• _What the exercise asks_:
Quote the entries word for word. Omit the pictures.

• _Data to process_:
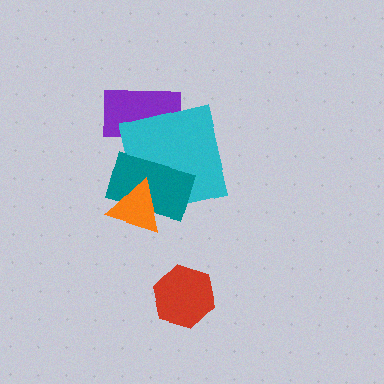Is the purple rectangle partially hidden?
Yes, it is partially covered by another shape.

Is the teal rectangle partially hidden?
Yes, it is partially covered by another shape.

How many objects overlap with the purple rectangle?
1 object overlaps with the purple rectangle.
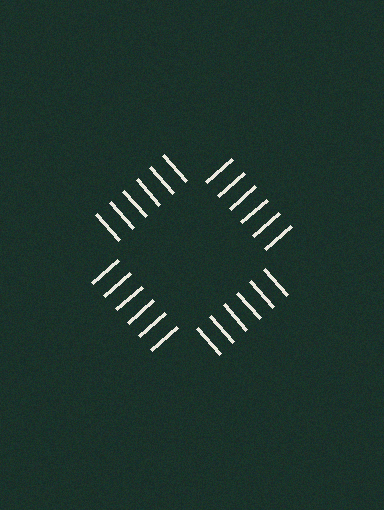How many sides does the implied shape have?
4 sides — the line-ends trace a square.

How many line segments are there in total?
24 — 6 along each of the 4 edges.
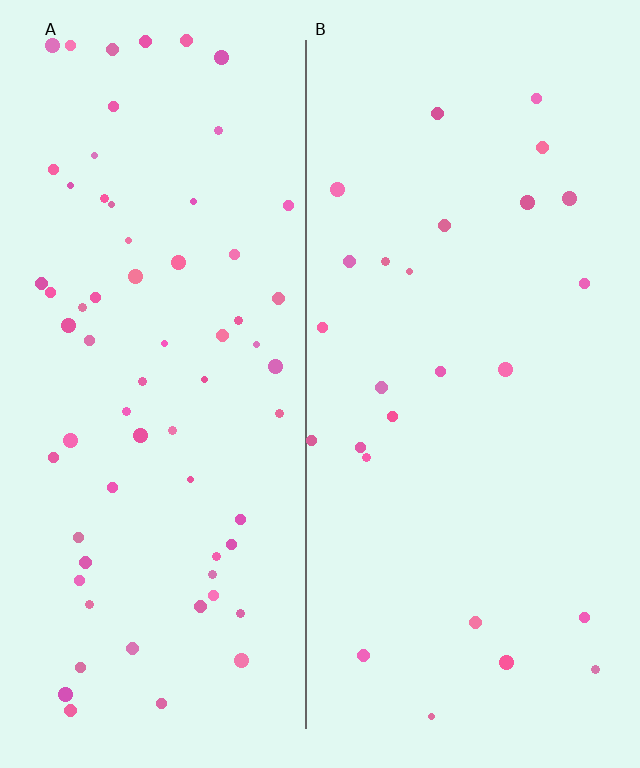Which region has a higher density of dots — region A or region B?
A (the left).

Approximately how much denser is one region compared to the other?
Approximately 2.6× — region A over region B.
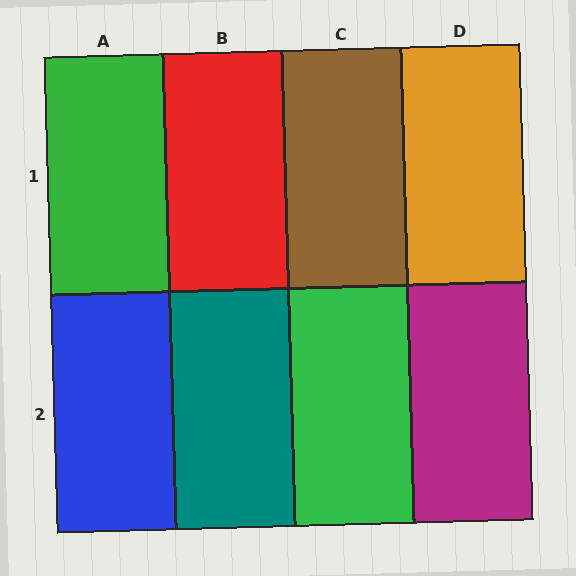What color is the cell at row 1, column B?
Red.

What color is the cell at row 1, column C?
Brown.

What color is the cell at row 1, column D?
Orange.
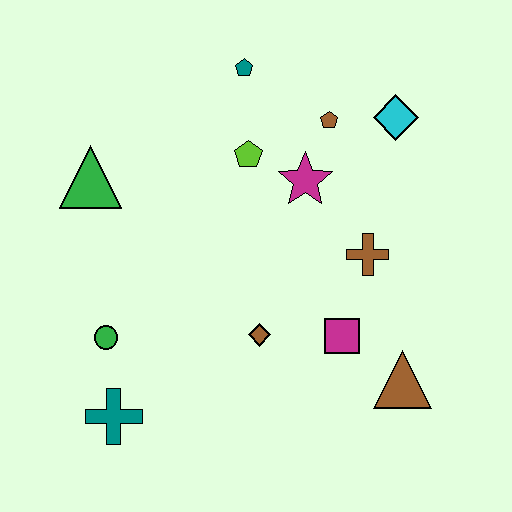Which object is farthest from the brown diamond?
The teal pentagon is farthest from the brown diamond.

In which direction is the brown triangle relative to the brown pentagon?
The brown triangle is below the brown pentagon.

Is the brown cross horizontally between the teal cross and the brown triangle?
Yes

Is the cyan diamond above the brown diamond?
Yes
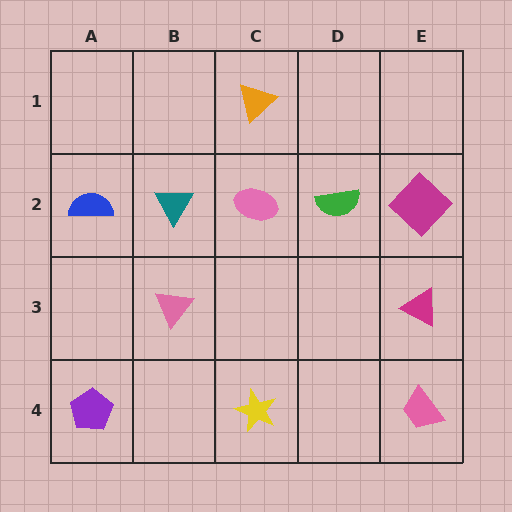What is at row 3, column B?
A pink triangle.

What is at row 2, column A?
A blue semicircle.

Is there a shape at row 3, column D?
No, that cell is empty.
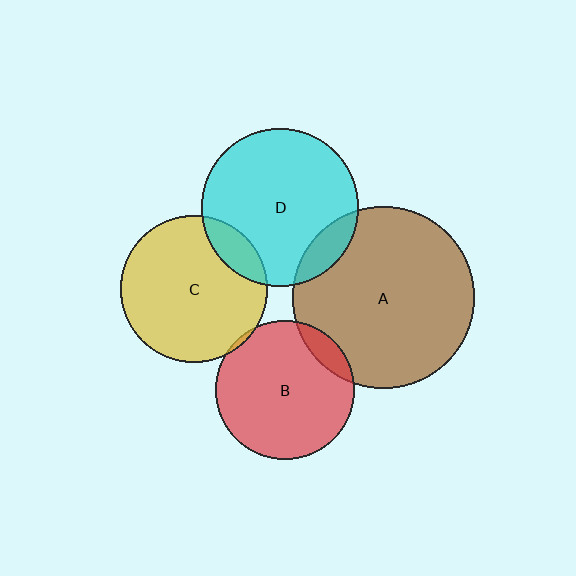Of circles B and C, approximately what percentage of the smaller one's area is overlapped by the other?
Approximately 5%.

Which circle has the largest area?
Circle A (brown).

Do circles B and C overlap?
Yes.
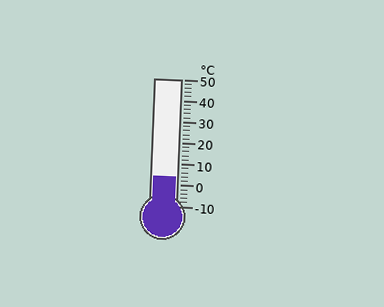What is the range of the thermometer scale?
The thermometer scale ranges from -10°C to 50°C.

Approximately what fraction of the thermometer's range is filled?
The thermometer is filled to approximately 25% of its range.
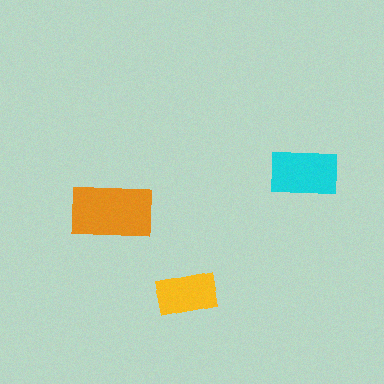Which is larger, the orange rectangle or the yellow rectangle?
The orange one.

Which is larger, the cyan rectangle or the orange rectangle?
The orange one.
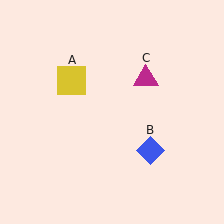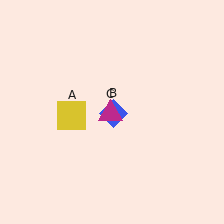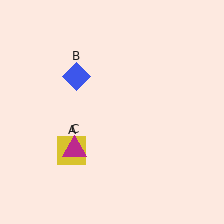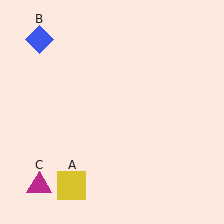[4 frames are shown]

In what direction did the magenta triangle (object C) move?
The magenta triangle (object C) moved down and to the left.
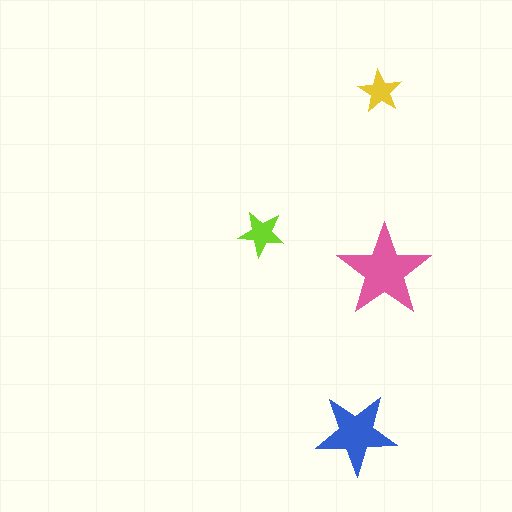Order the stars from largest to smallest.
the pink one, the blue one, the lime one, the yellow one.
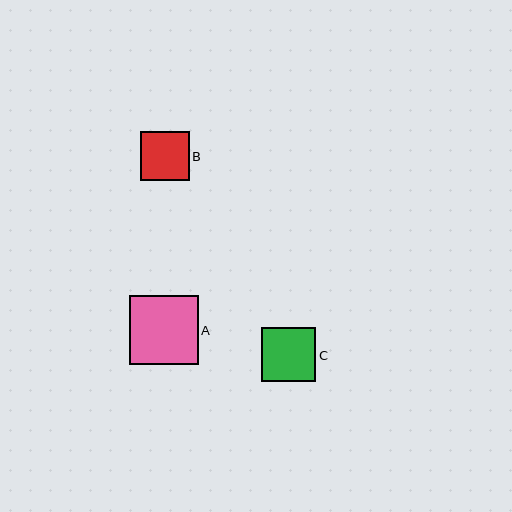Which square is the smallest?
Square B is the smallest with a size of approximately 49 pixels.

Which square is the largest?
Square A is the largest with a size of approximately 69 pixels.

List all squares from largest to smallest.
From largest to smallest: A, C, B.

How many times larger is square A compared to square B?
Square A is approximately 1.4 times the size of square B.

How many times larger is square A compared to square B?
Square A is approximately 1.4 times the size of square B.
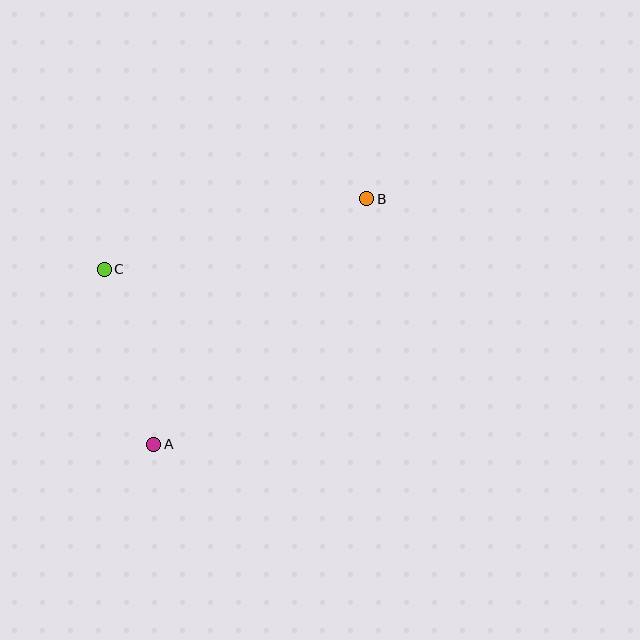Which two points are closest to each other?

• _Solution_:
Is the purple rectangle partially hidden?
Yes, it is partially covered by another shape.

Is the teal rectangle partially hidden?
Yes, it is partially covered by another shape.

How many objects overlap with the purple rectangle?
1 object overlaps with the purple rectangle.
How many sides does the implied shape have?
4 sides — the line-ends trace a square.

How many line segments are there in total?
24 — 6 along each of the 4 edges.
Which region has a higher density of dots — region A or region B?
A (the left).

Approximately how much denser is one region compared to the other?
Approximately 2.6× — region A over region B.
What color is the cell at row 1, column B?
Red.

What color is the cell at row 1, column C?
Brown.

What color is the cell at row 1, column D?
Orange.
Which object is farthest from the brown diamond?
The teal pentagon is farthest from the brown diamond.

In which direction is the brown triangle relative to the brown pentagon?
The brown triangle is below the brown pentagon.

Is the brown cross horizontally between the teal cross and the brown triangle?
Yes

Is the cyan diamond above the brown diamond?
Yes
What is at row 3, column B?
A pink triangle.

What is at row 2, column A?
A blue semicircle.

Is there a shape at row 3, column D?
No, that cell is empty.
Of circles B and C, approximately what percentage of the smaller one's area is overlapped by the other?
Approximately 5%.

Which circle has the largest area?
Circle A (brown).

Do circles B and C overlap?
Yes.
What is the range of the thermometer scale?
The thermometer scale ranges from -10°C to 50°C.

Approximately what fraction of the thermometer's range is filled?
The thermometer is filled to approximately 25% of its range.
Which is larger, the orange rectangle or the yellow rectangle?
The orange one.

Which is larger, the cyan rectangle or the orange rectangle?
The orange one.
[4 frames are shown]

In what direction did the magenta triangle (object C) move?
The magenta triangle (object C) moved down and to the left.
Order the stars from largest to smallest.
the pink one, the blue one, the lime one, the yellow one.
Which square is the smallest?
Square B is the smallest with a size of approximately 49 pixels.

Which square is the largest?
Square A is the largest with a size of approximately 69 pixels.

List all squares from largest to smallest.
From largest to smallest: A, C, B.

How many times larger is square A compared to square B?
Square A is approximately 1.4 times the size of square B.

How many times larger is square A compared to square B?
Square A is approximately 1.4 times the size of square B.
Which two points are closest to each other?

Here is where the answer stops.